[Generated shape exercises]
----
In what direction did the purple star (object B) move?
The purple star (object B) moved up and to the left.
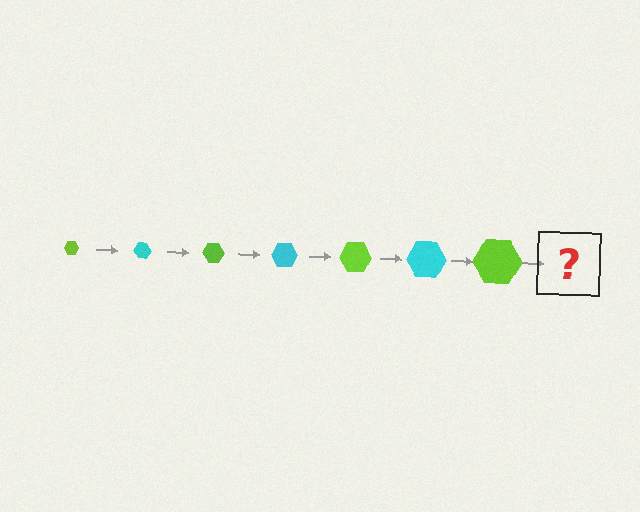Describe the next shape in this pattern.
It should be a cyan hexagon, larger than the previous one.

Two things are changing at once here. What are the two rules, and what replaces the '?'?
The two rules are that the hexagon grows larger each step and the color cycles through lime and cyan. The '?' should be a cyan hexagon, larger than the previous one.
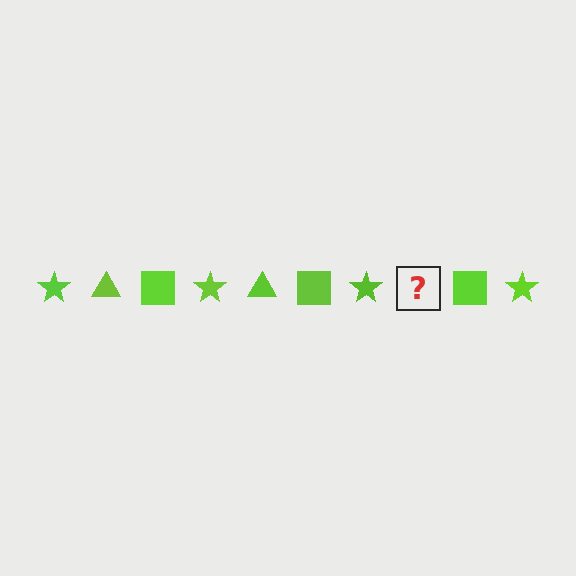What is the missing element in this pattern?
The missing element is a lime triangle.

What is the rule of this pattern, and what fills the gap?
The rule is that the pattern cycles through star, triangle, square shapes in lime. The gap should be filled with a lime triangle.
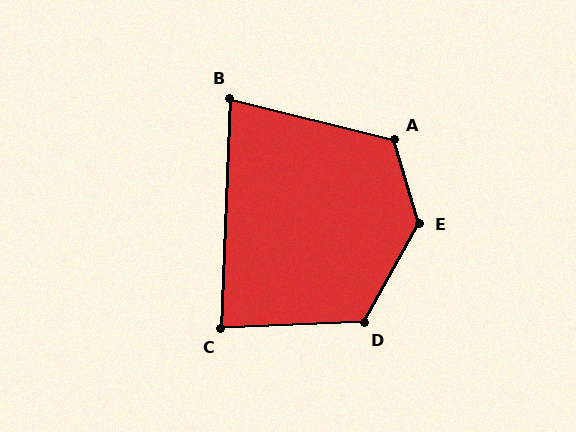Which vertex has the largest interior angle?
E, at approximately 135 degrees.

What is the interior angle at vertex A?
Approximately 120 degrees (obtuse).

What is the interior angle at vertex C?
Approximately 85 degrees (acute, close to a right angle).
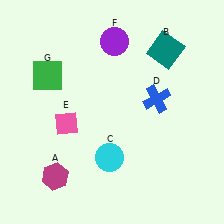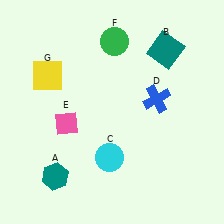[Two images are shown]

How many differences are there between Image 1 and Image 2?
There are 3 differences between the two images.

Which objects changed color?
A changed from magenta to teal. F changed from purple to green. G changed from green to yellow.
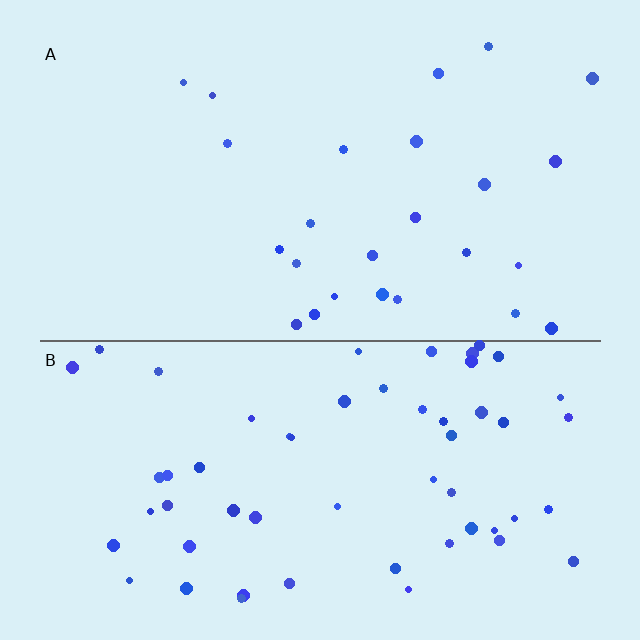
----
**Exercise**
Only the lines from the one containing "What is the interior angle at vertex C?" through the last line of the data belong in the copy, both included and reproduced exactly. Pictures do not.

**Expected answer**
What is the interior angle at vertex C?
Approximately 85 degrees (acute, close to a right angle).
[Two images are shown]

How many differences are there between Image 1 and Image 2?
There are 3 differences between the two images.

Which objects changed color?
A changed from magenta to teal. F changed from purple to green. G changed from green to yellow.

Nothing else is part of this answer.